# [RECORDED INFORMATION]
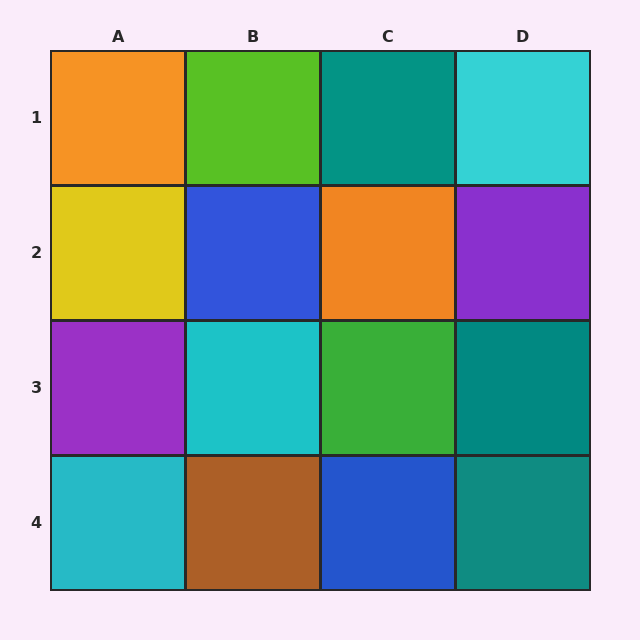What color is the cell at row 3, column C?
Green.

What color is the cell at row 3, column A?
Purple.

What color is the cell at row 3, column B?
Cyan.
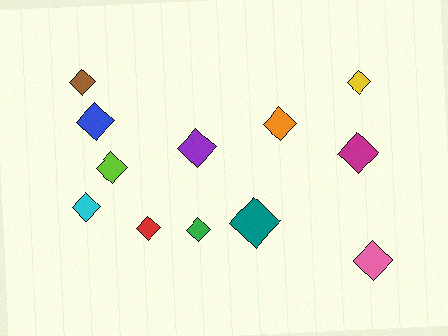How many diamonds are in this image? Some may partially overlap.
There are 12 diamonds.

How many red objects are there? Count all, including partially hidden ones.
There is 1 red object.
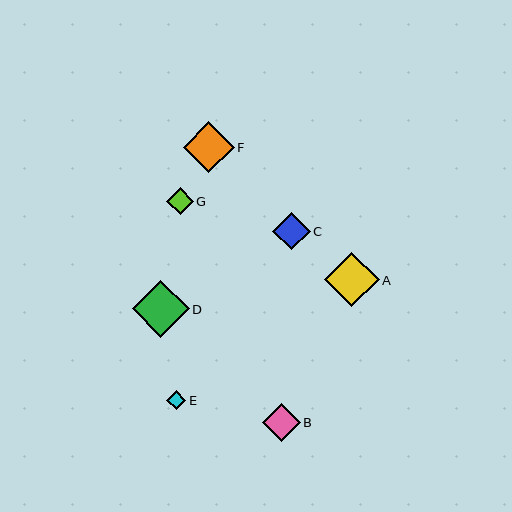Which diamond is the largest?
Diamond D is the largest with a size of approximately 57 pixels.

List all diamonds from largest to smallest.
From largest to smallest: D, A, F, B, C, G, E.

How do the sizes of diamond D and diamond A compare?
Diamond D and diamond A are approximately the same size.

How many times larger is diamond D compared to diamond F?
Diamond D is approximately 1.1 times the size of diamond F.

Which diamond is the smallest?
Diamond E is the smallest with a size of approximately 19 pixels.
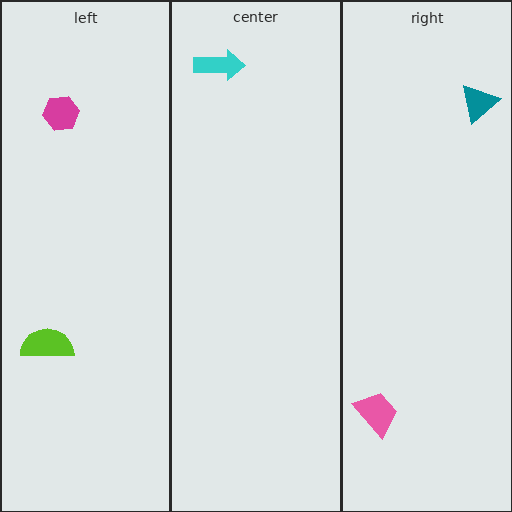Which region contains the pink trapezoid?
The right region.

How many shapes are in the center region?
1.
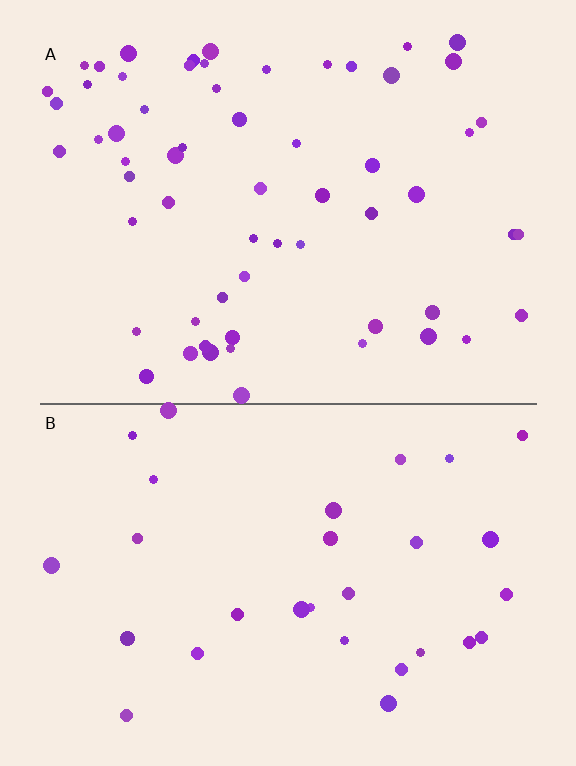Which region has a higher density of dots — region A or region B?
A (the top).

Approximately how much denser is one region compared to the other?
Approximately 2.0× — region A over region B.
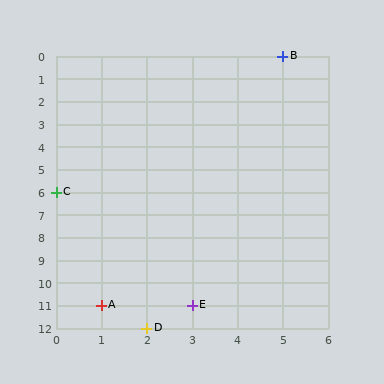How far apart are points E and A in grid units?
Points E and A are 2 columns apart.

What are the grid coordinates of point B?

# [SHORT PROBLEM]
Quote every record above exactly, omitting any pictures they contain.

# [TASK ANSWER]
What color is the cell at row 3, column C?
Green.

What color is the cell at row 3, column A?
Purple.

What color is the cell at row 3, column B?
Cyan.
How many diamonds are in this image? Some may partially overlap.
There are 12 diamonds.

How many red objects are there? Count all, including partially hidden ones.
There is 1 red object.
Which diamond is the largest?
Diamond D is the largest with a size of approximately 57 pixels.

List all diamonds from largest to smallest.
From largest to smallest: D, A, F, B, C, G, E.

How do the sizes of diamond D and diamond A compare?
Diamond D and diamond A are approximately the same size.

How many times larger is diamond D compared to diamond F?
Diamond D is approximately 1.1 times the size of diamond F.

Which diamond is the smallest?
Diamond E is the smallest with a size of approximately 19 pixels.
Which region contains the pink trapezoid?
The right region.

How many shapes are in the center region?
1.
Which region has a higher density of dots — region A or region B?
A (the top).

Approximately how much denser is one region compared to the other?
Approximately 2.0× — region A over region B.
How far apart are points E and A in grid units?
Points E and A are 2 columns apart.

What are the grid coordinates of point B?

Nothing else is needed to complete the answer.